---------- Input rows
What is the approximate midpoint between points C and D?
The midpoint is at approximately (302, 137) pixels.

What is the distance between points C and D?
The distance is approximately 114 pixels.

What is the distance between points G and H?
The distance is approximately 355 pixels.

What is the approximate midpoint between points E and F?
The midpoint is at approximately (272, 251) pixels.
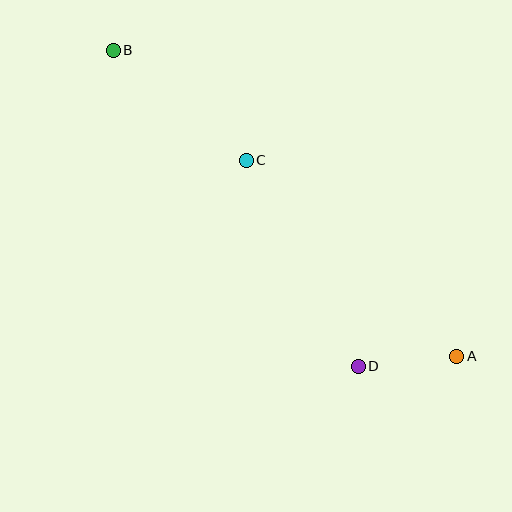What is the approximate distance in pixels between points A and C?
--------------------
---------- Input rows
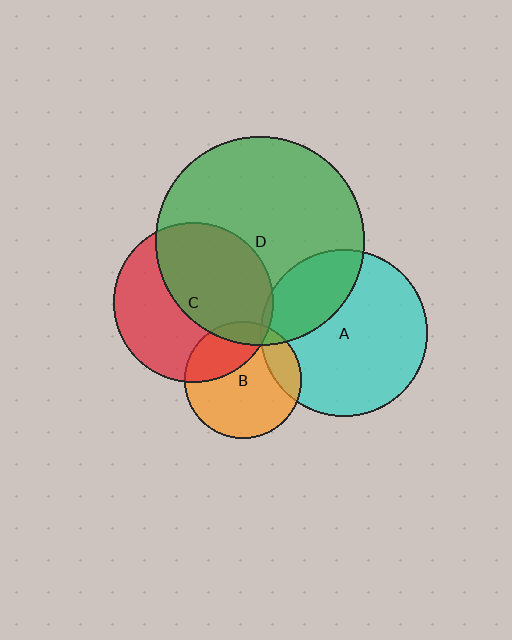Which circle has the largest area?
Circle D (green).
--------------------
Quote only the lines running from the line with "What is the approximate midpoint between points C" to the line with "What is the approximate distance", ends included, exactly as they appear and without the pictures.

What is the approximate midpoint between points C and D?
The midpoint is at approximately (302, 137) pixels.

What is the distance between points C and D?
The distance is approximately 114 pixels.

What is the distance between points G and H?
The distance is approximately 355 pixels.

What is the approximate midpoint between points E and F?
The midpoint is at approximately (272, 251) pixels.
What is the approximate distance in pixels between points A and C?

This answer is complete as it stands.